■ SHORT PROBLEM
Copy out all the lines exactly. Omit pictures.

■ DATA FOR THIS EXERCISE
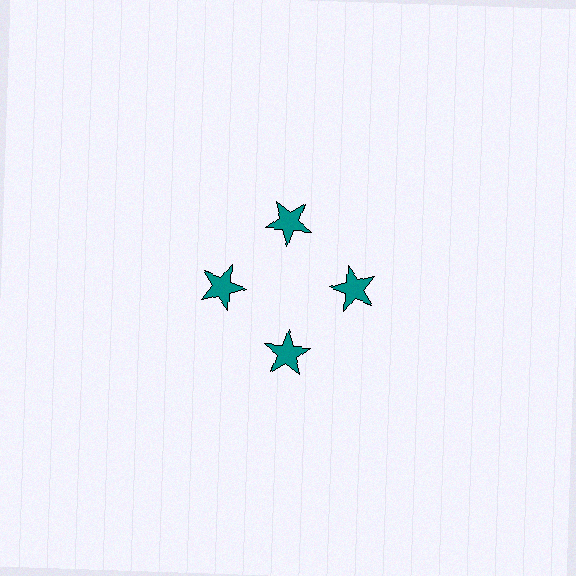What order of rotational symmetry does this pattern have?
This pattern has 4-fold rotational symmetry.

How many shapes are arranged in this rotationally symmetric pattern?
There are 4 shapes, arranged in 4 groups of 1.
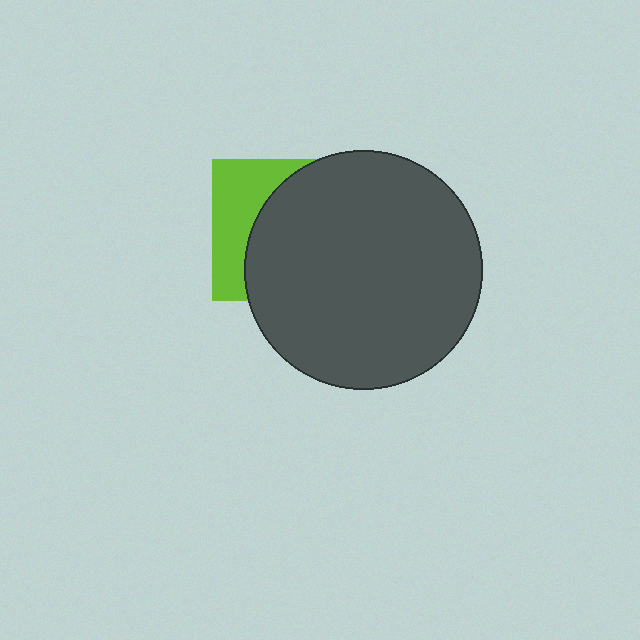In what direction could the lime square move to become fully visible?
The lime square could move left. That would shift it out from behind the dark gray circle entirely.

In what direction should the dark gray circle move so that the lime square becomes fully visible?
The dark gray circle should move right. That is the shortest direction to clear the overlap and leave the lime square fully visible.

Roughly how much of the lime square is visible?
A small part of it is visible (roughly 34%).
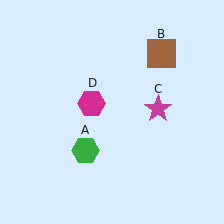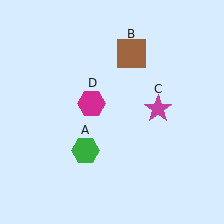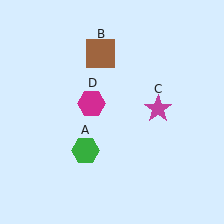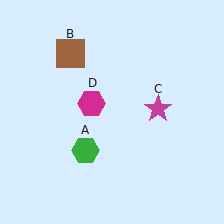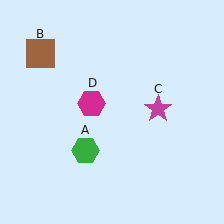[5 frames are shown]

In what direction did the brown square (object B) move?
The brown square (object B) moved left.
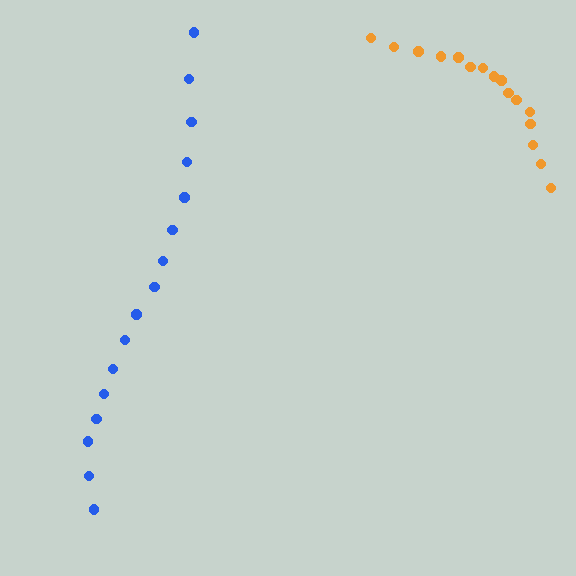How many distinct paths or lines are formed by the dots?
There are 2 distinct paths.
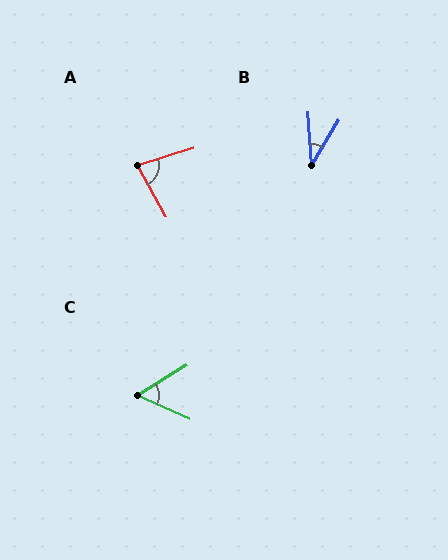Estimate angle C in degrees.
Approximately 56 degrees.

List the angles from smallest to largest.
B (35°), C (56°), A (78°).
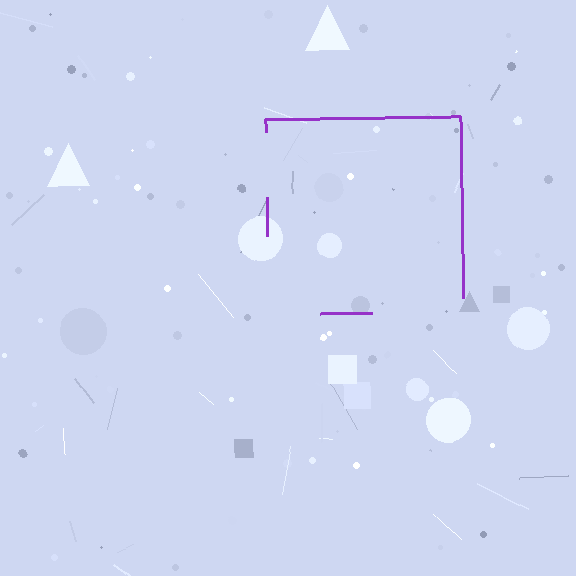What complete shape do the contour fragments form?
The contour fragments form a square.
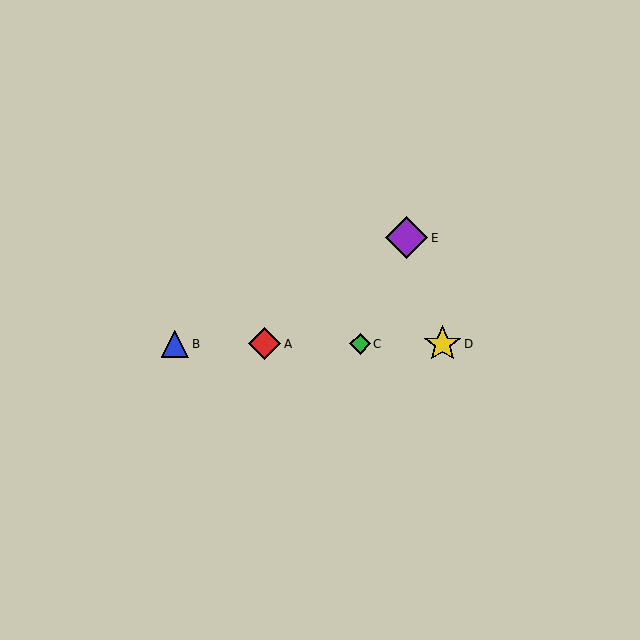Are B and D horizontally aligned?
Yes, both are at y≈344.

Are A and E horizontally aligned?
No, A is at y≈344 and E is at y≈238.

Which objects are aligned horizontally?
Objects A, B, C, D are aligned horizontally.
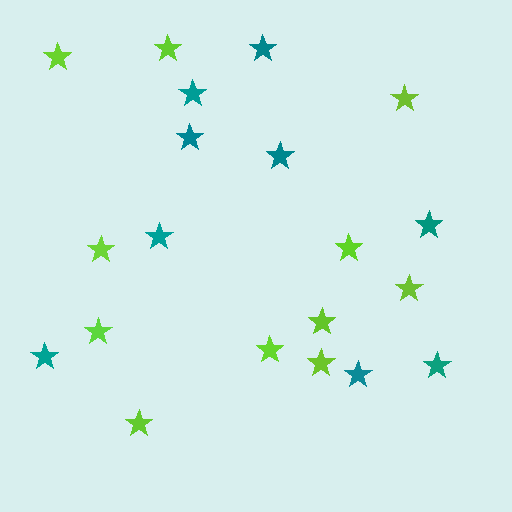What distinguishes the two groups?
There are 2 groups: one group of teal stars (9) and one group of lime stars (11).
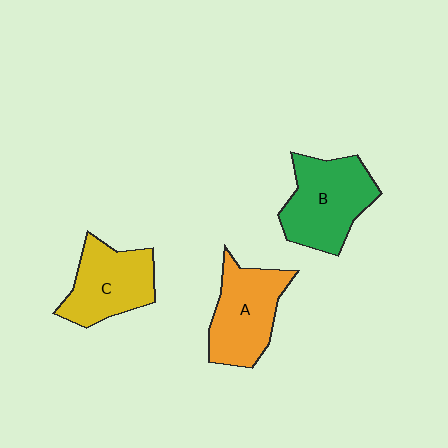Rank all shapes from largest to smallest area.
From largest to smallest: B (green), A (orange), C (yellow).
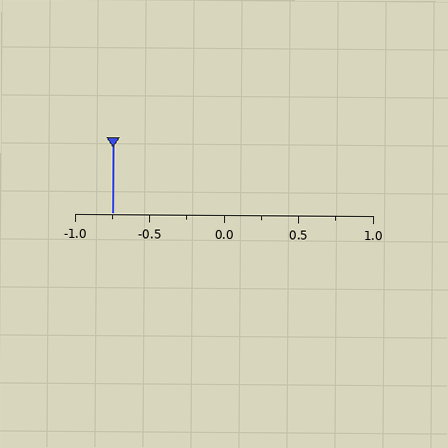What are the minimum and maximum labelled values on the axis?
The axis runs from -1.0 to 1.0.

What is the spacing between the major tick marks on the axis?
The major ticks are spaced 0.5 apart.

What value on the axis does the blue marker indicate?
The marker indicates approximately -0.75.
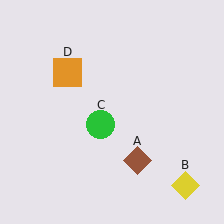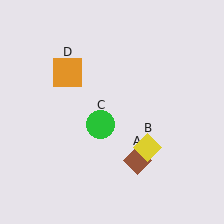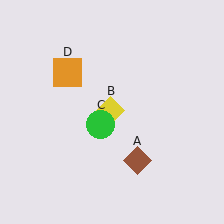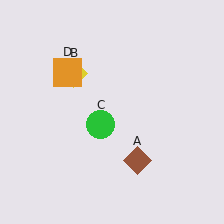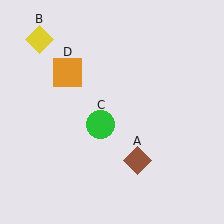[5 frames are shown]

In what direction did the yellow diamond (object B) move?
The yellow diamond (object B) moved up and to the left.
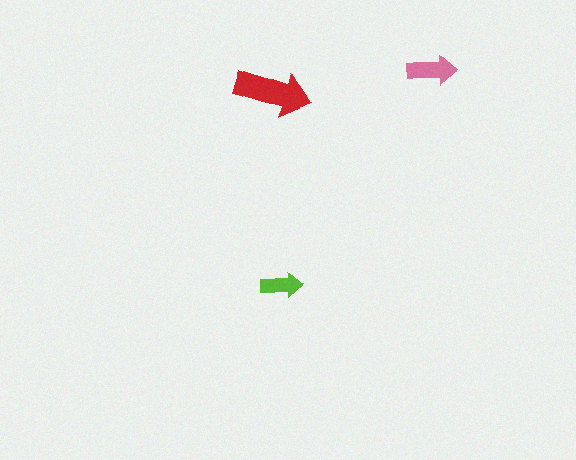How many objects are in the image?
There are 3 objects in the image.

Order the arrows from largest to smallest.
the red one, the pink one, the lime one.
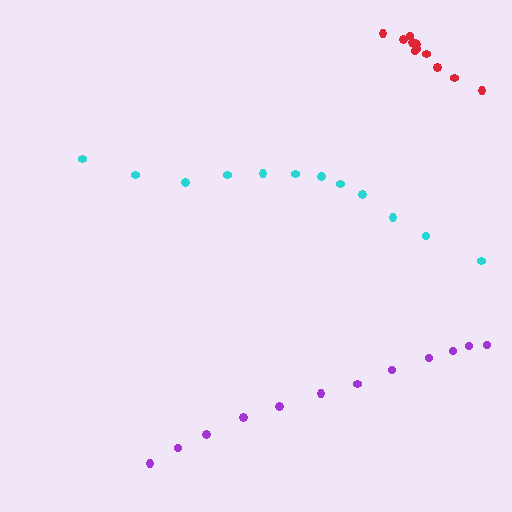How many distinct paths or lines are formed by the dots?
There are 3 distinct paths.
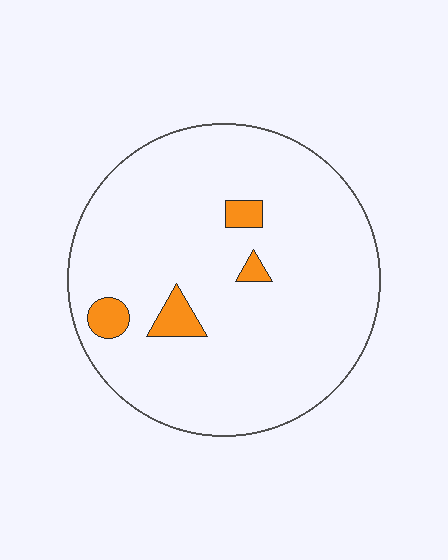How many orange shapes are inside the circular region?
4.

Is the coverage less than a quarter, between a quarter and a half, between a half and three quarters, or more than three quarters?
Less than a quarter.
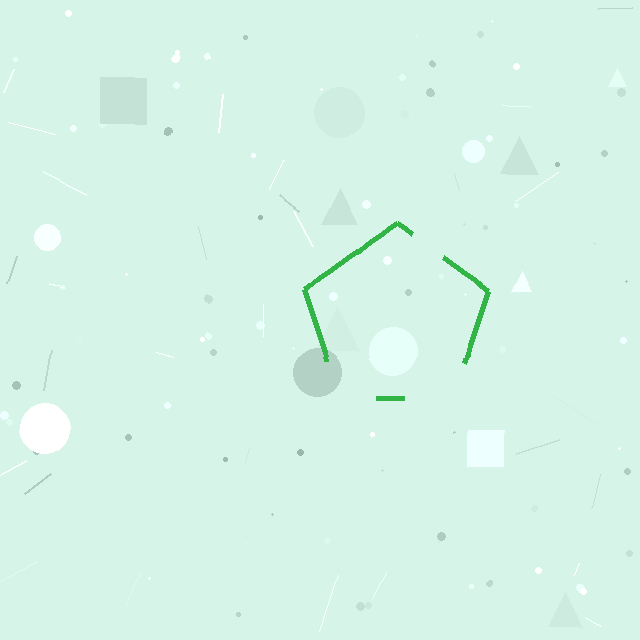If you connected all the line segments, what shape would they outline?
They would outline a pentagon.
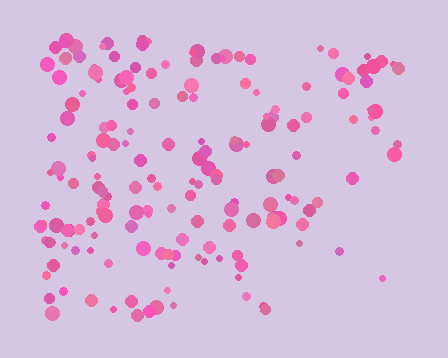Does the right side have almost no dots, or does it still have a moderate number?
Still a moderate number, just noticeably fewer than the left.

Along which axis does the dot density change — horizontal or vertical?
Horizontal.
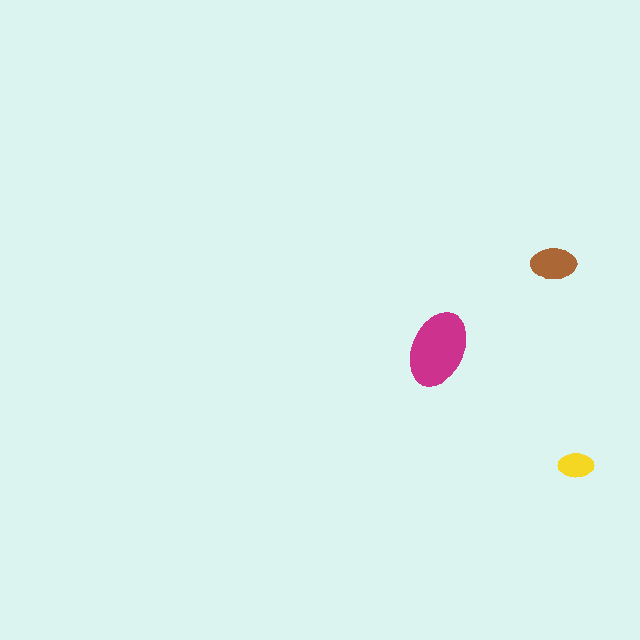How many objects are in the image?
There are 3 objects in the image.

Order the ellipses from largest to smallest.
the magenta one, the brown one, the yellow one.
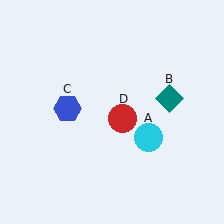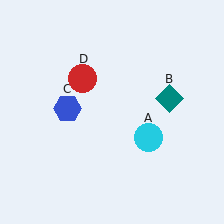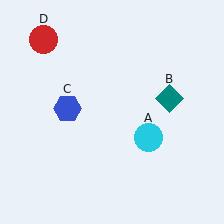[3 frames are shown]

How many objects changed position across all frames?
1 object changed position: red circle (object D).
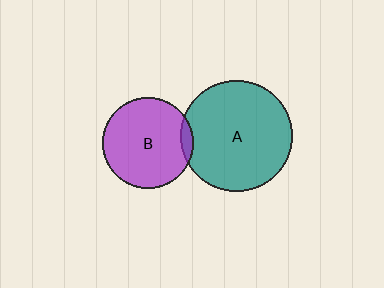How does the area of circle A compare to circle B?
Approximately 1.5 times.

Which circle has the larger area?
Circle A (teal).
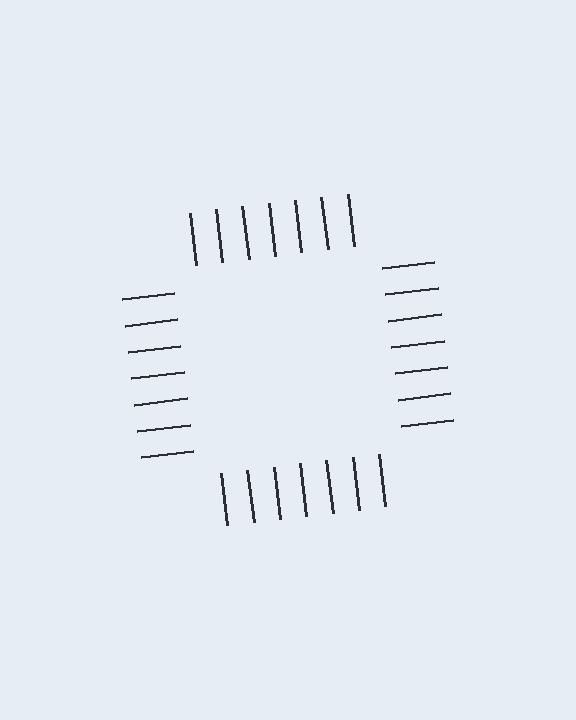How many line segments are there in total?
28 — 7 along each of the 4 edges.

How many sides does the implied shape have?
4 sides — the line-ends trace a square.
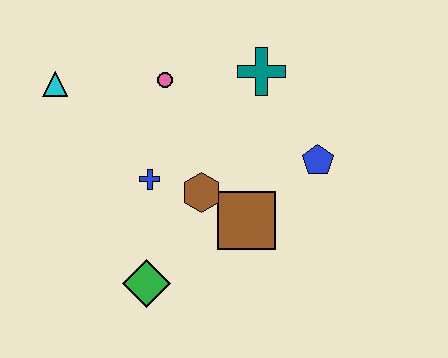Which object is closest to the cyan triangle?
The pink circle is closest to the cyan triangle.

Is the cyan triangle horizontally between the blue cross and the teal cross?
No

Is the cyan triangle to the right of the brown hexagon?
No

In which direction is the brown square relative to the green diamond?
The brown square is to the right of the green diamond.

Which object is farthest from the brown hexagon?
The cyan triangle is farthest from the brown hexagon.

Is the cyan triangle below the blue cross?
No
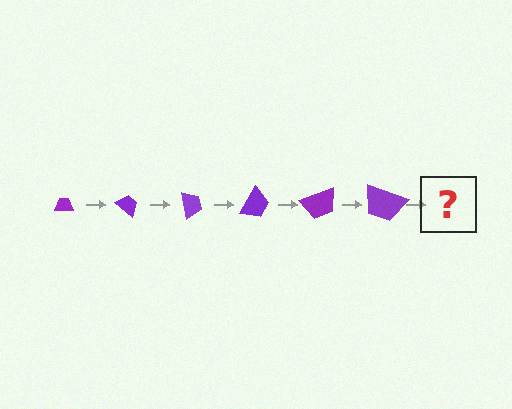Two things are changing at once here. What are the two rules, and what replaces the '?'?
The two rules are that the trapezoid grows larger each step and it rotates 40 degrees clockwise each step. The '?' should be a trapezoid, larger than the previous one and rotated 240 degrees clockwise from the start.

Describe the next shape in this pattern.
It should be a trapezoid, larger than the previous one and rotated 240 degrees clockwise from the start.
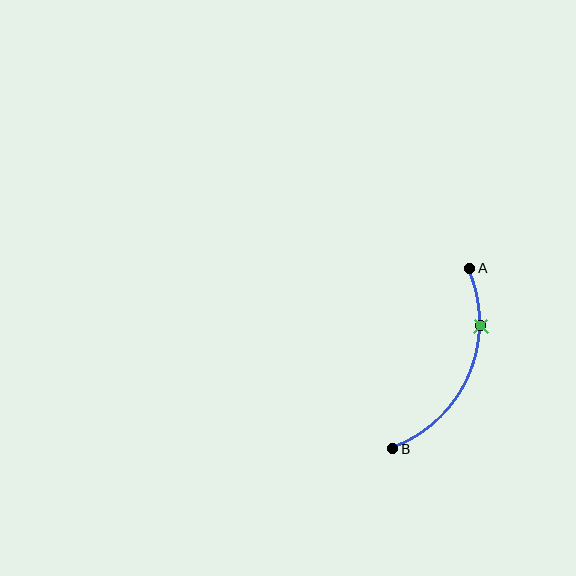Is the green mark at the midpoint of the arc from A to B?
No. The green mark lies on the arc but is closer to endpoint A. The arc midpoint would be at the point on the curve equidistant along the arc from both A and B.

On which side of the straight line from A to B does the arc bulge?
The arc bulges to the right of the straight line connecting A and B.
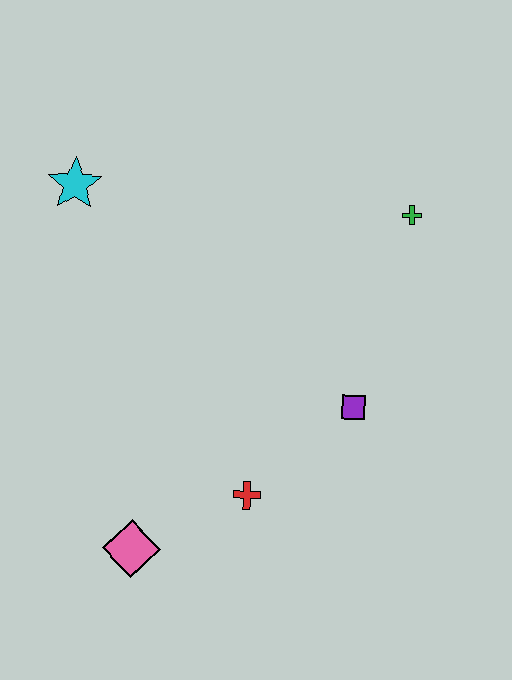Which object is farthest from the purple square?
The cyan star is farthest from the purple square.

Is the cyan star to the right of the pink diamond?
No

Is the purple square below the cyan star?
Yes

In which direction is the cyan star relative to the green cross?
The cyan star is to the left of the green cross.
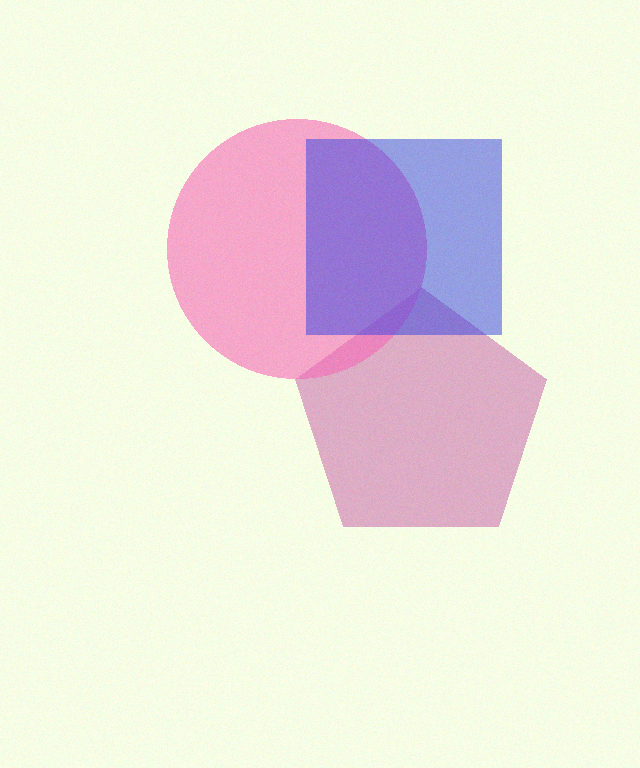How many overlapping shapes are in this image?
There are 3 overlapping shapes in the image.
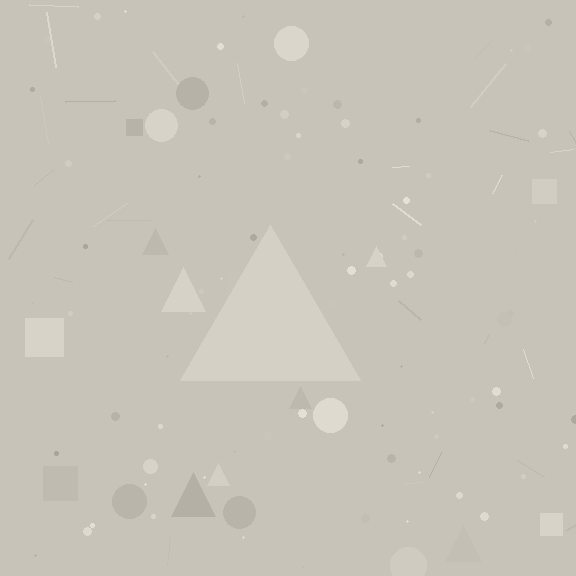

■ OUTPUT OF THE TASK
What order of rotational symmetry does this pattern have?
This pattern has 4-fold rotational symmetry.

How many shapes are arranged in this rotationally symmetric pattern?
There are 4 shapes, arranged in 4 groups of 1.
In what direction could the lime square move to become fully visible?
The lime square could move left. That would shift it out from behind the dark gray circle entirely.

In what direction should the dark gray circle move so that the lime square becomes fully visible?
The dark gray circle should move right. That is the shortest direction to clear the overlap and leave the lime square fully visible.

Roughly how much of the lime square is visible?
A small part of it is visible (roughly 34%).
[5 frames are shown]

In what direction did the brown square (object B) move?
The brown square (object B) moved left.
How many distinct paths or lines are formed by the dots?
There are 2 distinct paths.
Estimate angle C in degrees.
Approximately 56 degrees.

List the angles from smallest to largest.
B (35°), C (56°), A (78°).
What complete shape do the contour fragments form?
The contour fragments form a square.
Are B and D horizontally aligned?
Yes, both are at y≈344.

Are A and E horizontally aligned?
No, A is at y≈344 and E is at y≈238.

Which objects are aligned horizontally?
Objects A, B, C, D are aligned horizontally.
What distinguishes the two groups?
There are 2 groups: one group of teal stars (9) and one group of lime stars (11).
Rank all shapes from largest to smallest area.
From largest to smallest: B (green), A (orange), C (yellow).
What are the minimum and maximum labelled values on the axis?
The axis runs from -1.0 to 1.0.

What is the spacing between the major tick marks on the axis?
The major ticks are spaced 0.5 apart.

What value on the axis does the blue marker indicate?
The marker indicates approximately -0.75.
[5 frames are shown]

In what direction did the yellow diamond (object B) move?
The yellow diamond (object B) moved up and to the left.
How many objects are in the image?
There are 3 objects in the image.

Order the arrows from largest to smallest.
the red one, the pink one, the lime one.
How many distinct paths or lines are formed by the dots?
There are 3 distinct paths.
How many orange shapes are inside the circular region?
4.

Is the coverage less than a quarter, between a quarter and a half, between a half and three quarters, or more than three quarters?
Less than a quarter.
If you connected all the line segments, what shape would they outline?
They would outline a pentagon.
Does the right side have almost no dots, or does it still have a moderate number?
Still a moderate number, just noticeably fewer than the left.

Along which axis does the dot density change — horizontal or vertical?
Horizontal.
How many objects are in the image?
There are 3 objects in the image.

Order the ellipses from largest to smallest.
the magenta one, the brown one, the yellow one.
[3 frames are shown]

How many objects changed position across all frames?
1 object changed position: red circle (object D).
How does the area of circle A compare to circle B?
Approximately 1.5 times.

Which circle has the larger area?
Circle A (teal).
How many line segments are there in total?
28 — 7 along each of the 4 edges.

How many sides does the implied shape have?
4 sides — the line-ends trace a square.
Which object is closest to the cyan triangle?
The pink circle is closest to the cyan triangle.

Is the cyan triangle horizontally between the blue cross and the teal cross?
No

Is the cyan triangle to the right of the brown hexagon?
No

In which direction is the brown square relative to the green diamond?
The brown square is to the right of the green diamond.

Which object is farthest from the brown hexagon?
The cyan triangle is farthest from the brown hexagon.

Is the cyan triangle below the blue cross?
No
Two things are changing at once here. What are the two rules, and what replaces the '?'?
The two rules are that the trapezoid grows larger each step and it rotates 40 degrees clockwise each step. The '?' should be a trapezoid, larger than the previous one and rotated 240 degrees clockwise from the start.

Describe the next shape in this pattern.
It should be a trapezoid, larger than the previous one and rotated 240 degrees clockwise from the start.
Is the green mark at the midpoint of the arc from A to B?
No. The green mark lies on the arc but is closer to endpoint A. The arc midpoint would be at the point on the curve equidistant along the arc from both A and B.

On which side of the straight line from A to B does the arc bulge?
The arc bulges to the right of the straight line connecting A and B.
Which object is farthest from the purple square?
The cyan star is farthest from the purple square.

Is the cyan star to the right of the pink diamond?
No

Is the purple square below the cyan star?
Yes

In which direction is the cyan star relative to the green cross?
The cyan star is to the left of the green cross.
How many overlapping shapes are in this image?
There are 3 overlapping shapes in the image.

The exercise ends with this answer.